- TASK TO CARRY OUT -
Write out the listing below exactly, and omit any images you find in it.

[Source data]
## BEGIN

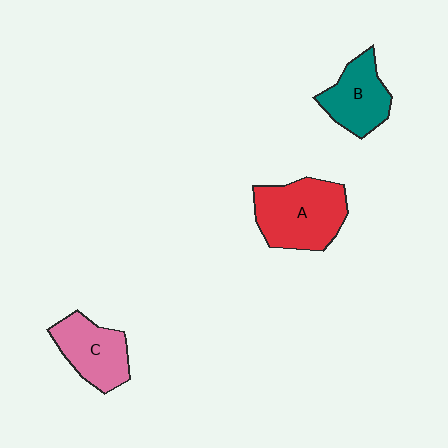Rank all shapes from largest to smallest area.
From largest to smallest: A (red), C (pink), B (teal).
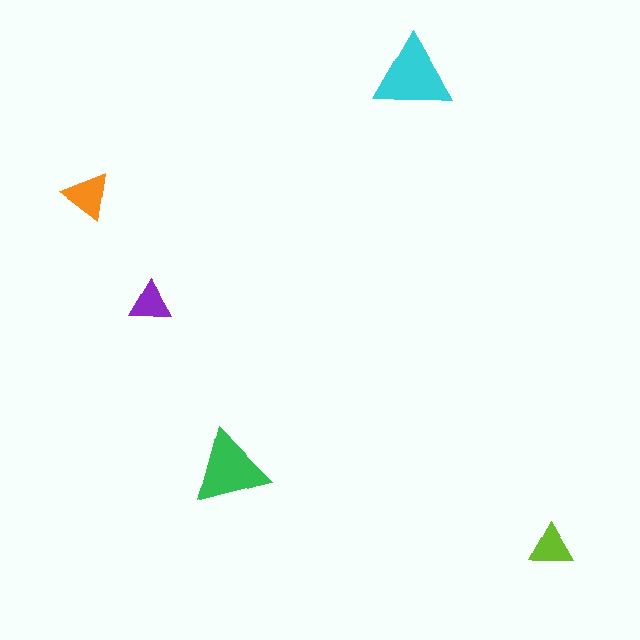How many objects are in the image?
There are 5 objects in the image.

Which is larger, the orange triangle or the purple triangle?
The orange one.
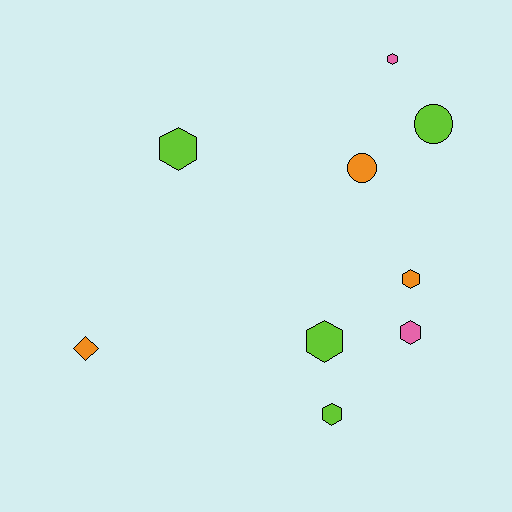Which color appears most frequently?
Lime, with 4 objects.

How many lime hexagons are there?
There are 3 lime hexagons.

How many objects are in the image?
There are 9 objects.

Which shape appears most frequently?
Hexagon, with 6 objects.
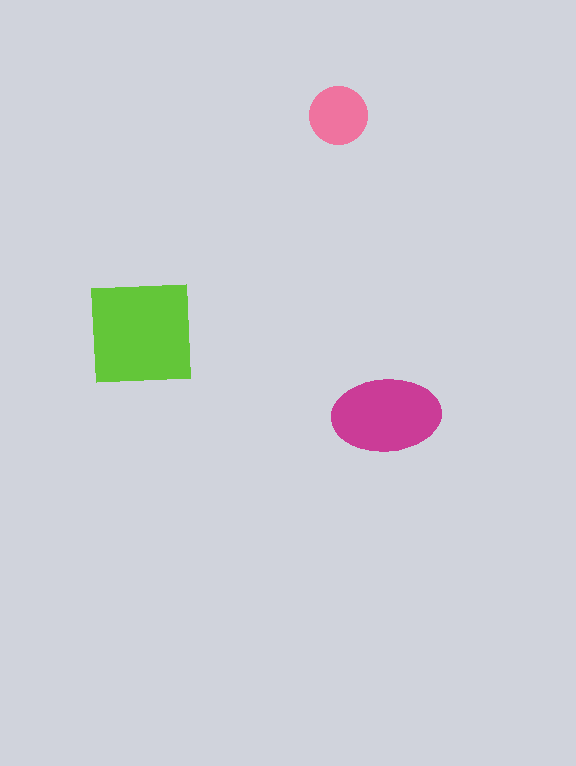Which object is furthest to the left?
The lime square is leftmost.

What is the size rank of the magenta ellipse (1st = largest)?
2nd.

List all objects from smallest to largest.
The pink circle, the magenta ellipse, the lime square.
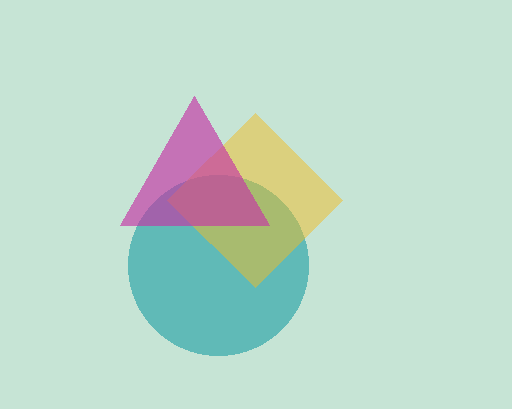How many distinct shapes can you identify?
There are 3 distinct shapes: a teal circle, a yellow diamond, a magenta triangle.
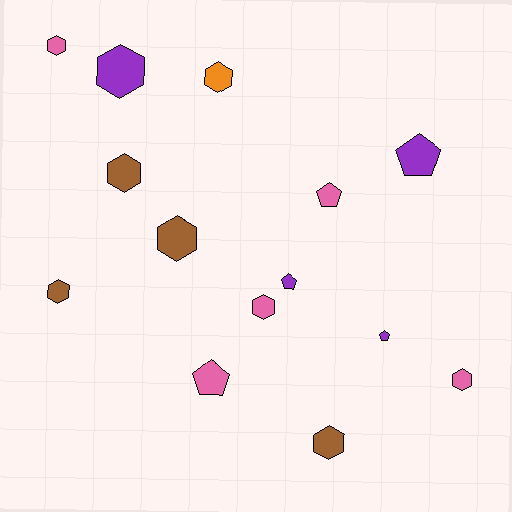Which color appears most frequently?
Pink, with 5 objects.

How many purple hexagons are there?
There is 1 purple hexagon.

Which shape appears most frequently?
Hexagon, with 9 objects.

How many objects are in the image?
There are 14 objects.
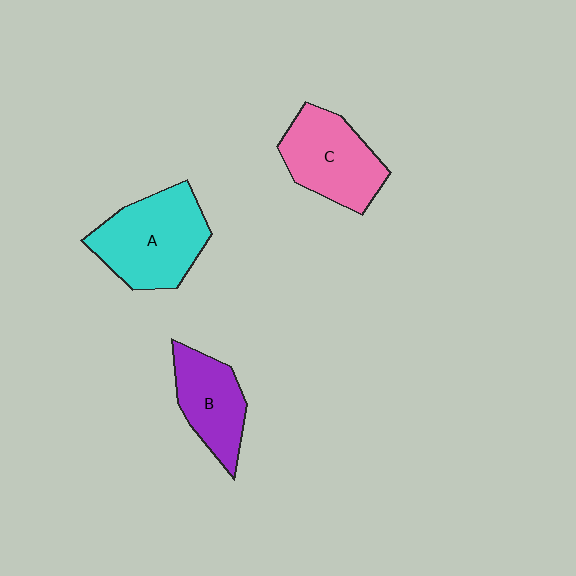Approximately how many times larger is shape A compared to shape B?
Approximately 1.5 times.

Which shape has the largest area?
Shape A (cyan).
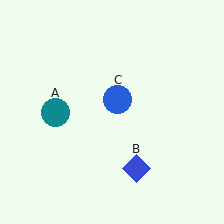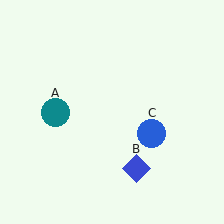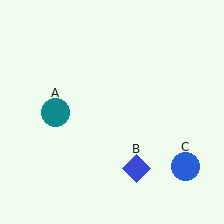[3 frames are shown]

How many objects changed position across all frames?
1 object changed position: blue circle (object C).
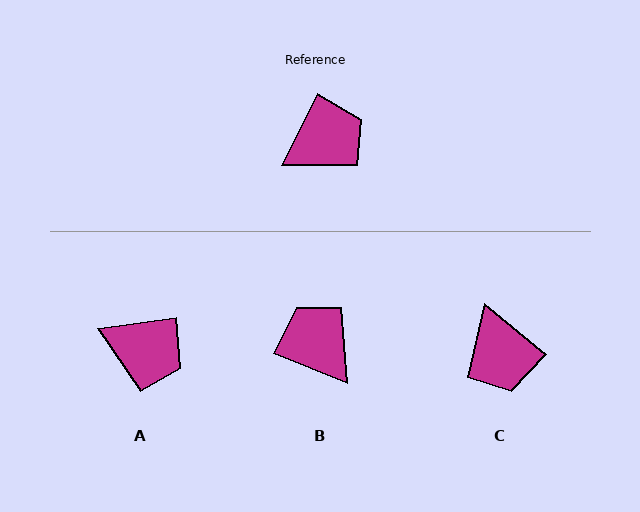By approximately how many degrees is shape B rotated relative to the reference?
Approximately 95 degrees counter-clockwise.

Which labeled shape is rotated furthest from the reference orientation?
C, about 102 degrees away.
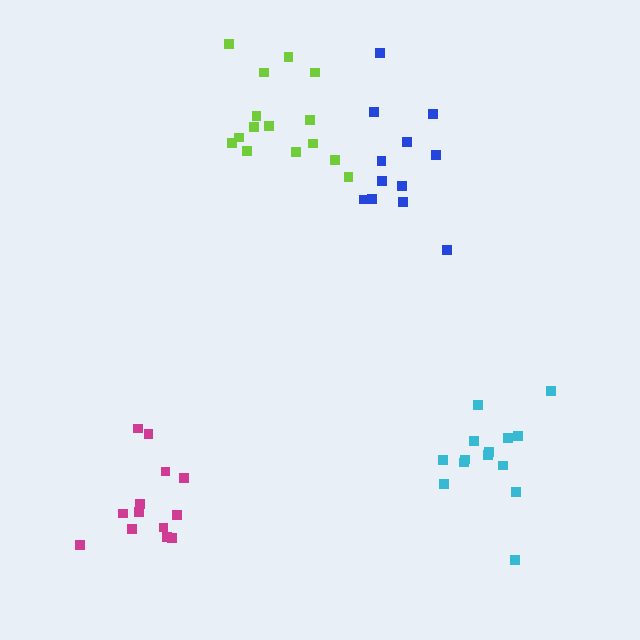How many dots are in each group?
Group 1: 13 dots, Group 2: 14 dots, Group 3: 15 dots, Group 4: 12 dots (54 total).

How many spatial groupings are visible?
There are 4 spatial groupings.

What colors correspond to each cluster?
The clusters are colored: magenta, cyan, lime, blue.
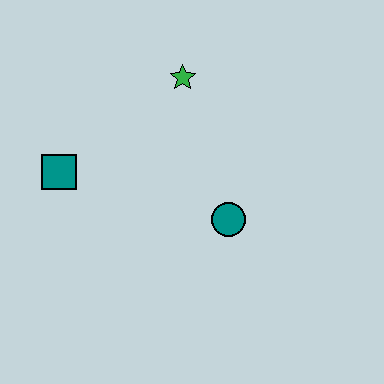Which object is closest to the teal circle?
The green star is closest to the teal circle.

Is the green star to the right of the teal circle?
No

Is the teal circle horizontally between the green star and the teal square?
No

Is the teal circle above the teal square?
No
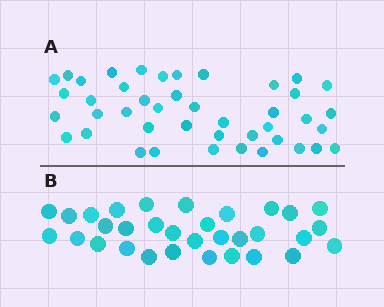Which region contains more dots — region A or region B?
Region A (the top region) has more dots.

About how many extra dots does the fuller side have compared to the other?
Region A has roughly 12 or so more dots than region B.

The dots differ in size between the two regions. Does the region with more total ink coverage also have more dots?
No. Region B has more total ink coverage because its dots are larger, but region A actually contains more individual dots. Total area can be misleading — the number of items is what matters here.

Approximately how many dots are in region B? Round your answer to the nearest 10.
About 30 dots. (The exact count is 32, which rounds to 30.)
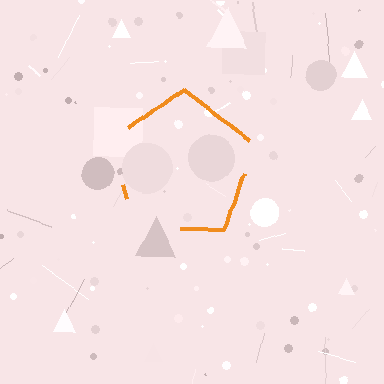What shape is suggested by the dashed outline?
The dashed outline suggests a pentagon.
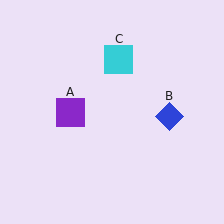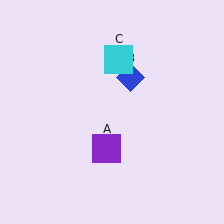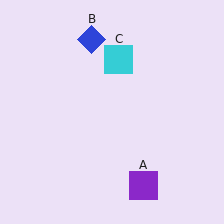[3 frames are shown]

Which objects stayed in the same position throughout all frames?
Cyan square (object C) remained stationary.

## END

- RESPONSE TO THIS EXERCISE -
Rank all shapes from largest to smallest area.
From largest to smallest: A (red), C (pink), B (teal).
How many objects are in the image?
There are 5 objects in the image.

Which is larger, the orange triangle or the purple triangle?
The orange one.
Which color appears most frequently?
Lime, with 4 objects.

How many lime hexagons are there?
There are 3 lime hexagons.

How many objects are in the image?
There are 9 objects.

Which shape appears most frequently?
Hexagon, with 6 objects.
Which object is furthest to the left?
The lime square is leftmost.

What is the size rank of the magenta ellipse (1st = largest)?
2nd.

List all objects from smallest to largest.
The pink circle, the magenta ellipse, the lime square.
How many distinct shapes can you identify?
There are 3 distinct shapes: a teal circle, a yellow diamond, a magenta triangle.
Which color appears most frequently?
Pink, with 5 objects.

How many purple hexagons are there?
There is 1 purple hexagon.

Which shape appears most frequently?
Hexagon, with 9 objects.

How many objects are in the image?
There are 14 objects.
Approximately how many times larger is shape A compared to shape B?
Approximately 1.5 times.

Which shape has the largest area?
Shape A (cyan).
[3 frames are shown]

How many objects changed position across all frames?
1 object changed position: blue circle (object C).
By approximately how many degrees is shape B rotated relative to the reference?
Approximately 95 degrees counter-clockwise.

Which labeled shape is rotated furthest from the reference orientation?
C, about 102 degrees away.
How many dots are in each group?
Group 1: 13 dots, Group 2: 14 dots, Group 3: 15 dots, Group 4: 12 dots (54 total).

How many spatial groupings are visible?
There are 4 spatial groupings.

What colors correspond to each cluster?
The clusters are colored: magenta, cyan, lime, blue.
Which object is closest to the teal circle?
The green star is closest to the teal circle.

Is the green star to the right of the teal circle?
No

Is the teal circle horizontally between the green star and the teal square?
No

Is the teal circle above the teal square?
No
Which region contains more dots — region A or region B?
Region A (the top region) has more dots.

About how many extra dots does the fuller side have compared to the other?
Region A has roughly 12 or so more dots than region B.

The dots differ in size between the two regions. Does the region with more total ink coverage also have more dots?
No. Region B has more total ink coverage because its dots are larger, but region A actually contains more individual dots. Total area can be misleading — the number of items is what matters here.

Approximately how many dots are in region B? Round your answer to the nearest 10.
About 30 dots. (The exact count is 32, which rounds to 30.)
What shape is suggested by the dashed outline?
The dashed outline suggests a pentagon.
[3 frames are shown]

Which objects stayed in the same position throughout all frames?
Cyan square (object C) remained stationary.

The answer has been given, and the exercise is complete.